>>>
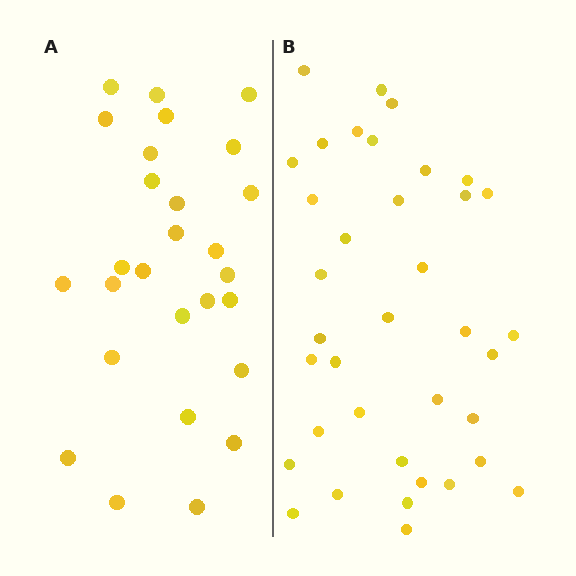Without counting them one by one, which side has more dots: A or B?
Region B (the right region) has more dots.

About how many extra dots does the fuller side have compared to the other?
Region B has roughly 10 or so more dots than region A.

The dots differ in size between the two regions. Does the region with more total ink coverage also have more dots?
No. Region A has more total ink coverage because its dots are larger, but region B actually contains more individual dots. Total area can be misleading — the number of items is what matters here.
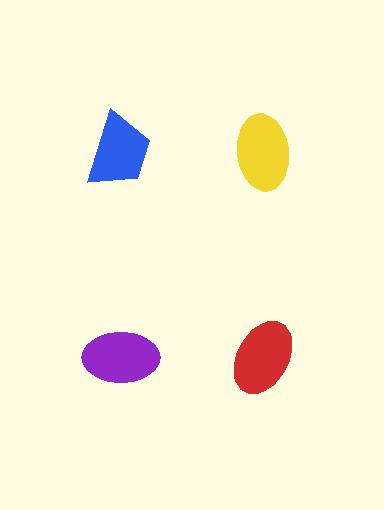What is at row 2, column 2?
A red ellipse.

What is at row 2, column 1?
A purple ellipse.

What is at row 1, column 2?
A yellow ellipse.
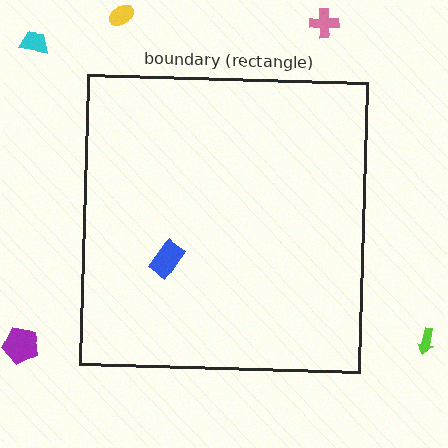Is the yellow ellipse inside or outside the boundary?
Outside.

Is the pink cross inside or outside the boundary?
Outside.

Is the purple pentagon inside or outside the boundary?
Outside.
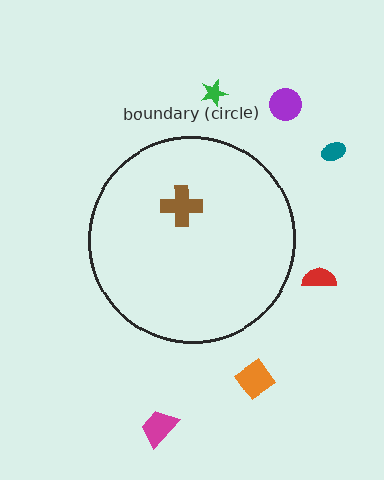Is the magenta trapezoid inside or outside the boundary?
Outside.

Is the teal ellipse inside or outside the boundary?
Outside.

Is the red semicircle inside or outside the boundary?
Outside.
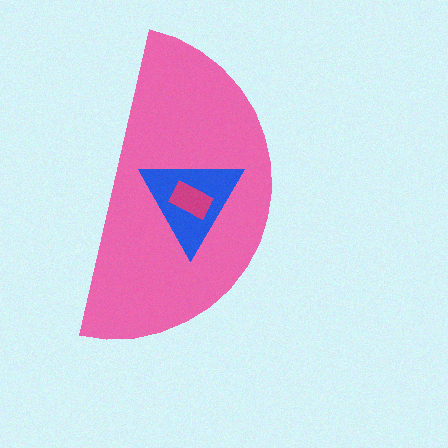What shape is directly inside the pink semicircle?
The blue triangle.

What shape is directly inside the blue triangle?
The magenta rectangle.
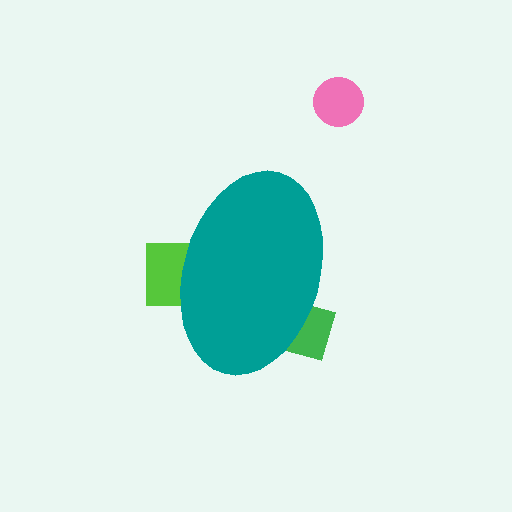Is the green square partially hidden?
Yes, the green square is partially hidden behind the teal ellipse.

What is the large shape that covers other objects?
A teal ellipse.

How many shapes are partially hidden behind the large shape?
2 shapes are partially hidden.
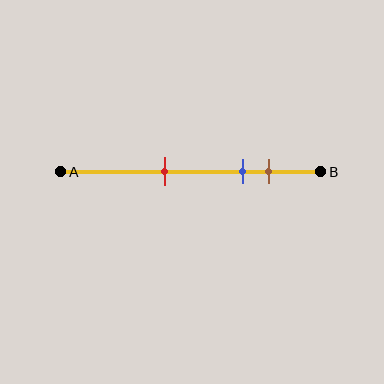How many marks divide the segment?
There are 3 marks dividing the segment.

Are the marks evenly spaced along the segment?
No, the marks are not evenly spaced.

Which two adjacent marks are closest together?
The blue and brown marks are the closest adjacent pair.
<<<
WRITTEN EXERCISE - Everything from the line with "Are the marks" through the last line of the material above should be echoed exactly, and nothing else.

CORRECT RESPONSE -
Are the marks evenly spaced along the segment?
No, the marks are not evenly spaced.

Which two adjacent marks are closest together?
The blue and brown marks are the closest adjacent pair.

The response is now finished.